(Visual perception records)

----------

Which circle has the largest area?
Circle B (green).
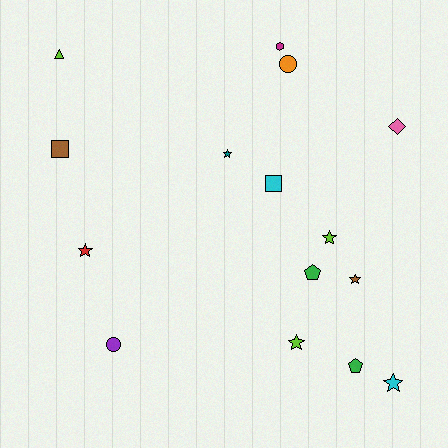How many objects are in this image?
There are 15 objects.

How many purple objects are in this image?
There is 1 purple object.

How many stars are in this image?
There are 6 stars.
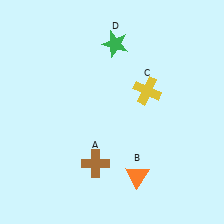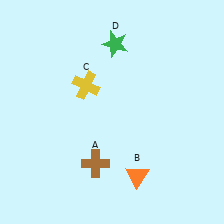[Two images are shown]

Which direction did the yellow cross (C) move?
The yellow cross (C) moved left.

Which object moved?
The yellow cross (C) moved left.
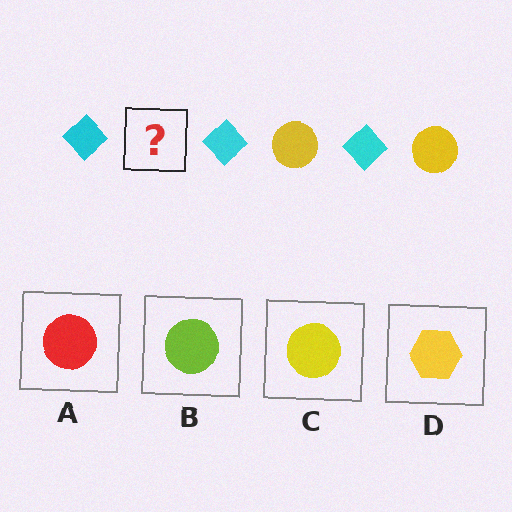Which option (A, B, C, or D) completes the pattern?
C.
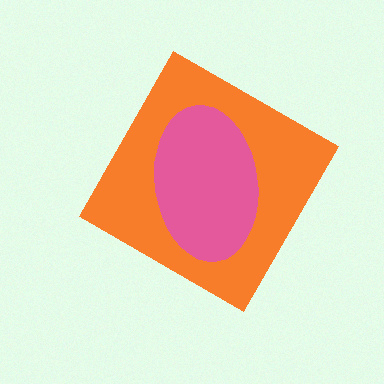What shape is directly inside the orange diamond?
The pink ellipse.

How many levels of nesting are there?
2.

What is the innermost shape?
The pink ellipse.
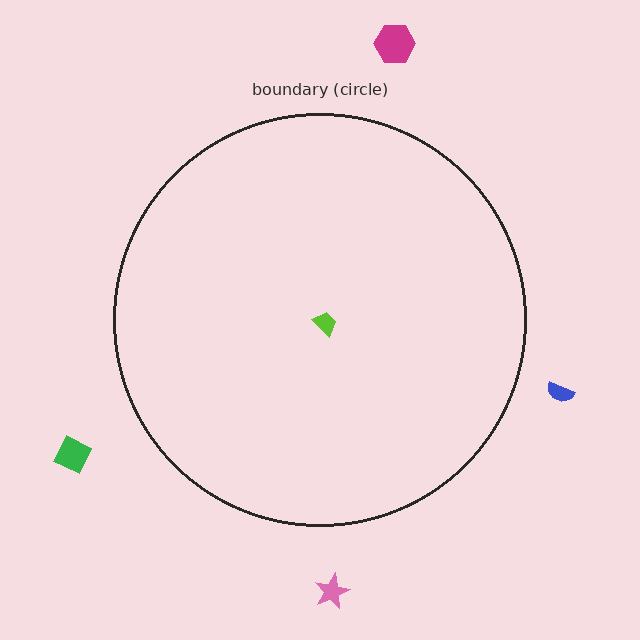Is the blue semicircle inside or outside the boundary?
Outside.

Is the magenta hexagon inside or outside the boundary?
Outside.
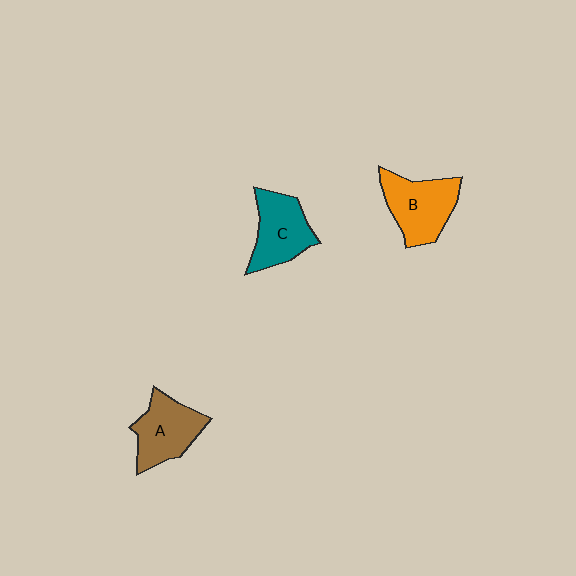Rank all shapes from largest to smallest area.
From largest to smallest: B (orange), C (teal), A (brown).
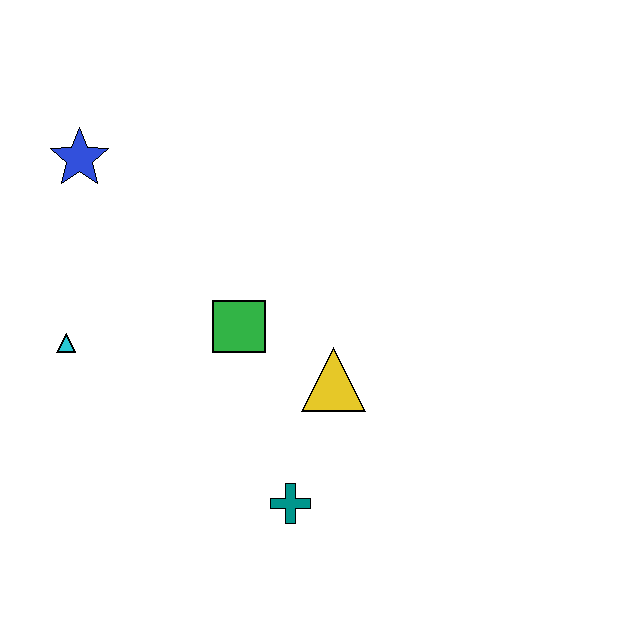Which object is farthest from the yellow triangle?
The blue star is farthest from the yellow triangle.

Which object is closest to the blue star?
The cyan triangle is closest to the blue star.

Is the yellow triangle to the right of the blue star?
Yes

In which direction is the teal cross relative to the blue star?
The teal cross is below the blue star.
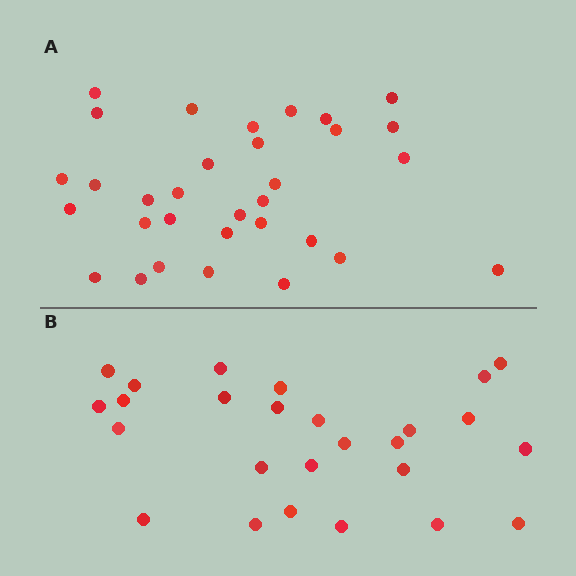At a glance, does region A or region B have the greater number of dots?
Region A (the top region) has more dots.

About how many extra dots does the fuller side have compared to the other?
Region A has about 6 more dots than region B.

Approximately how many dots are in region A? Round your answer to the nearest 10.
About 30 dots. (The exact count is 32, which rounds to 30.)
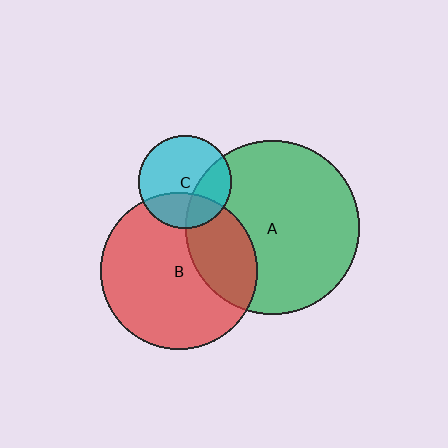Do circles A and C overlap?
Yes.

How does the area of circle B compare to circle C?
Approximately 2.8 times.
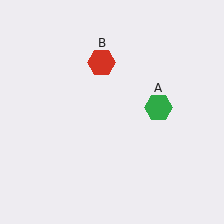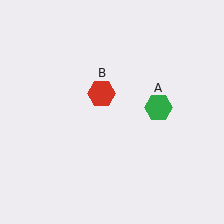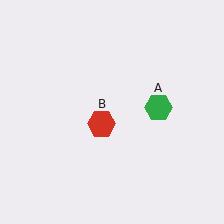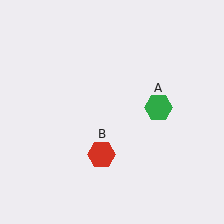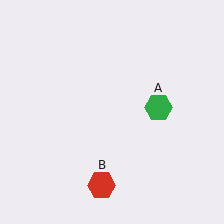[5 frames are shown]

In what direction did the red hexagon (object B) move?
The red hexagon (object B) moved down.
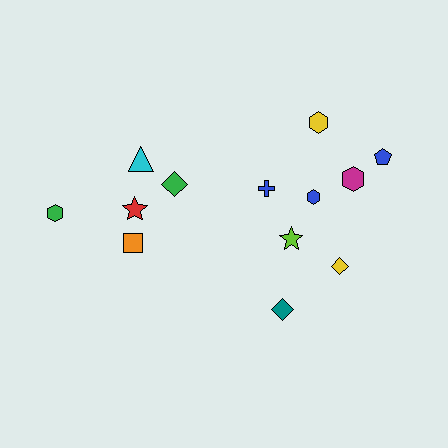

----------

Stated problem: Reproduce the entries above without change, omitting all pictures.

Answer for this exercise:
Which circle has the largest area?
Circle B (green).
How many objects are in this image?
There are 15 objects.

How many purple objects are in this image?
There is 1 purple object.

How many stars are in this image?
There are 6 stars.
[Two images are shown]

Which direction did the yellow cross (C) move?
The yellow cross (C) moved left.

Which object moved?
The yellow cross (C) moved left.
Which option (A, B, C, or D) completes the pattern?
C.
What shape is directly inside the orange diamond?
The pink ellipse.

How many levels of nesting are there?
2.

What is the innermost shape?
The pink ellipse.
Is the blue semicircle inside or outside the boundary?
Outside.

Is the magenta hexagon inside or outside the boundary?
Outside.
Rank all shapes from largest to smallest area.
From largest to smallest: B (orange), C (teal), A (brown).
Which object is farthest from the yellow triangle?
The blue star is farthest from the yellow triangle.

Which object is closest to the blue star?
The cyan triangle is closest to the blue star.

Is the yellow triangle to the right of the blue star?
Yes

In which direction is the teal cross relative to the blue star?
The teal cross is below the blue star.
At a glance, does region A or region B have the greater number of dots?
Region A (the top region) has more dots.

About how many extra dots does the fuller side have compared to the other?
Region A has about 6 more dots than region B.

Approximately how many dots are in region A? Round your answer to the nearest 10.
About 30 dots. (The exact count is 32, which rounds to 30.)
Do circles A and C overlap?
Yes.

How does the area of circle B compare to circle C?
Approximately 2.8 times.
[5 frames are shown]

In what direction did the red hexagon (object B) move?
The red hexagon (object B) moved down.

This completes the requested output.